- **What you are asked to do**
Leave out any picture and return the remaining listing below exactly as given.

- **Records supplied**
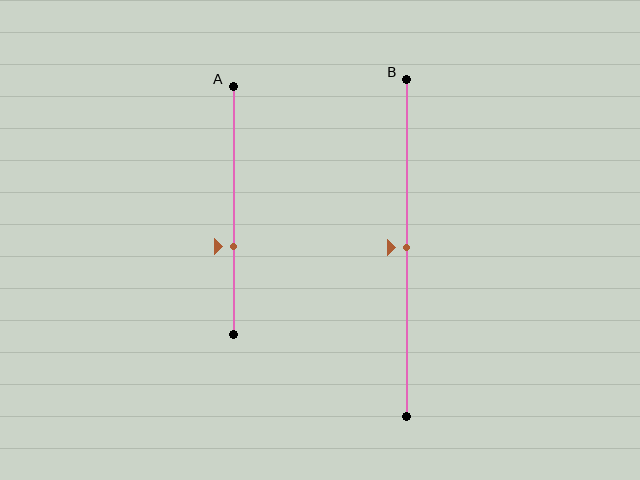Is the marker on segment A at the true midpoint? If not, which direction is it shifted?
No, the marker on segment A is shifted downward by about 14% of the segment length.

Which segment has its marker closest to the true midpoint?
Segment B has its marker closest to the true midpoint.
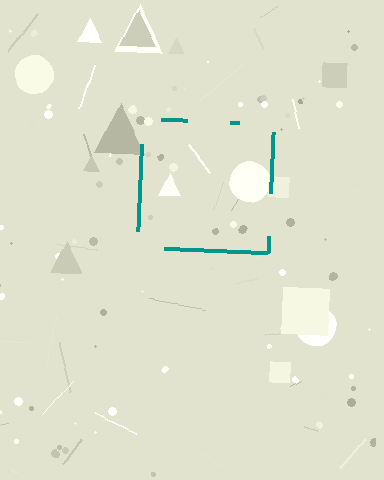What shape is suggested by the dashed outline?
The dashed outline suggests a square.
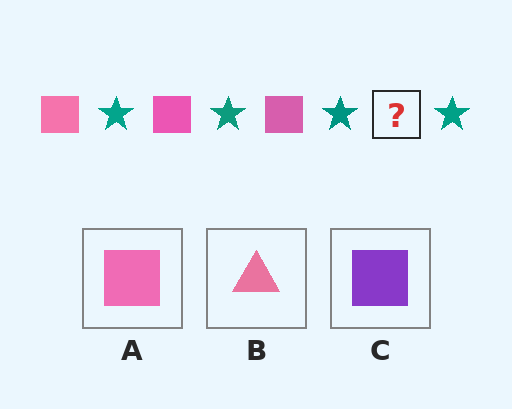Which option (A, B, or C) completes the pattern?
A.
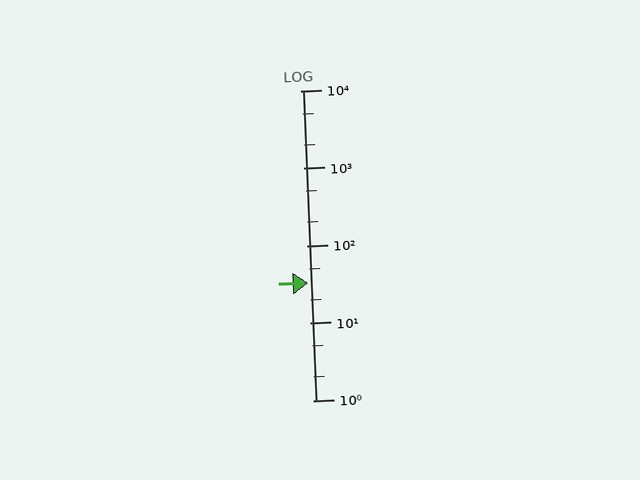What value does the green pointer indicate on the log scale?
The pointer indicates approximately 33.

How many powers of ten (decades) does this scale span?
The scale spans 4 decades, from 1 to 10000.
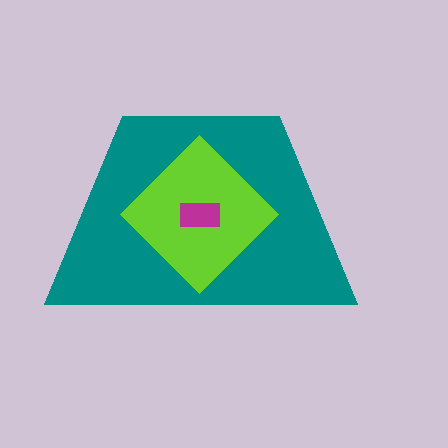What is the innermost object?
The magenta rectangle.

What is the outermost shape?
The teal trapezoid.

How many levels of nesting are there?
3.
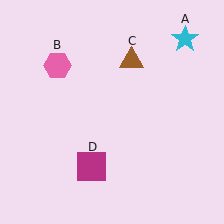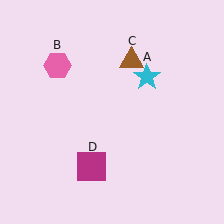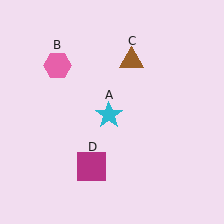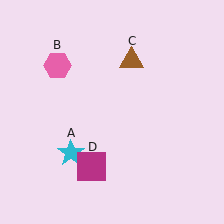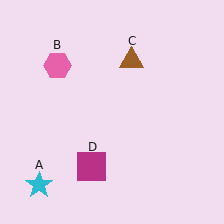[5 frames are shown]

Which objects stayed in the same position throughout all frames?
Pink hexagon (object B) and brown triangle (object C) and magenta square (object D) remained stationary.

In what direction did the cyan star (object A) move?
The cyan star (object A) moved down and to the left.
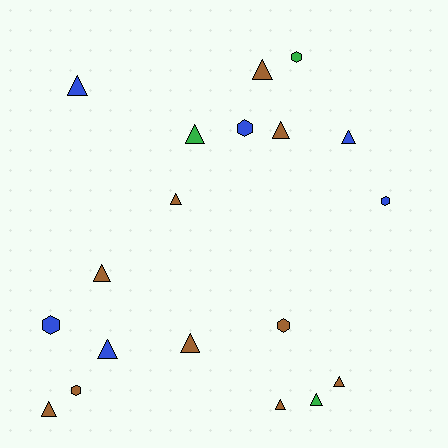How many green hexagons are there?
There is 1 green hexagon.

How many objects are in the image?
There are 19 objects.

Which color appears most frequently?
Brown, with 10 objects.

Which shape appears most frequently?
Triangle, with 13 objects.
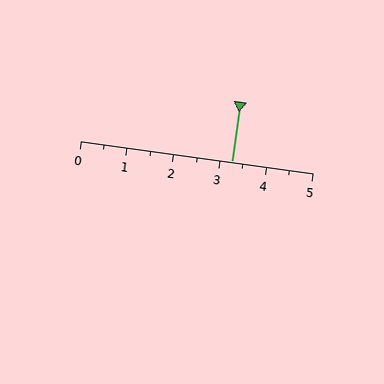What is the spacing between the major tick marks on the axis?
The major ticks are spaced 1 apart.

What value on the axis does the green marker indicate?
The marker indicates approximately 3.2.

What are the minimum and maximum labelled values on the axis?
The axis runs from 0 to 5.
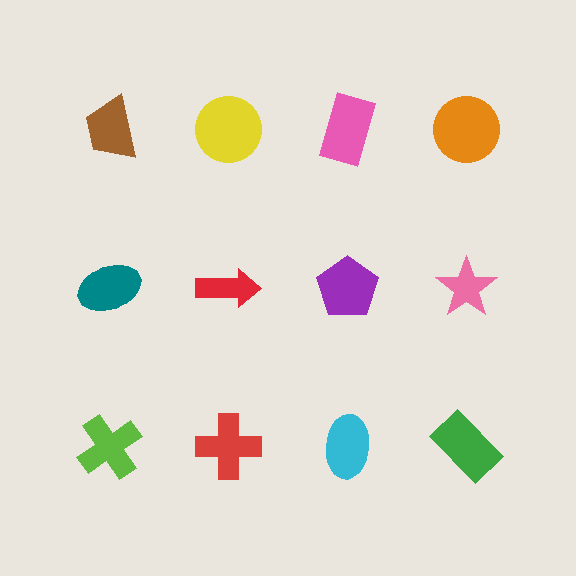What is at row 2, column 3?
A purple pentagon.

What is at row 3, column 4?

- **Right answer**
Is the marker on segment A at the true midpoint? If not, which direction is it shifted?
No, the marker on segment A is shifted downward by about 14% of the segment length.

Which segment has its marker closest to the true midpoint?
Segment B has its marker closest to the true midpoint.
What shape is suggested by the dashed outline?
The dashed outline suggests a square.
Which option (A, B, or C) completes the pattern?
A.
What value does the green pointer indicate on the log scale?
The pointer indicates approximately 33.

How many powers of ten (decades) does this scale span?
The scale spans 4 decades, from 1 to 10000.
What is the innermost object?
The magenta rectangle.

What is the outermost shape?
The teal trapezoid.

How many levels of nesting are there?
3.
[5 frames are shown]

Which objects stayed in the same position throughout all frames?
Pink hexagon (object B) and brown triangle (object C) and magenta square (object D) remained stationary.

In what direction did the cyan star (object A) move?
The cyan star (object A) moved down and to the left.
How many green hexagons are there?
There is 1 green hexagon.

How many objects are in the image?
There are 19 objects.

Which color appears most frequently?
Brown, with 10 objects.

Which shape appears most frequently?
Triangle, with 13 objects.
What is the spacing between the major tick marks on the axis?
The major ticks are spaced 1 apart.

What value on the axis does the green marker indicate?
The marker indicates approximately 3.2.

What are the minimum and maximum labelled values on the axis?
The axis runs from 0 to 5.
What is at row 2, column 3?
A purple pentagon.

What is at row 3, column 4?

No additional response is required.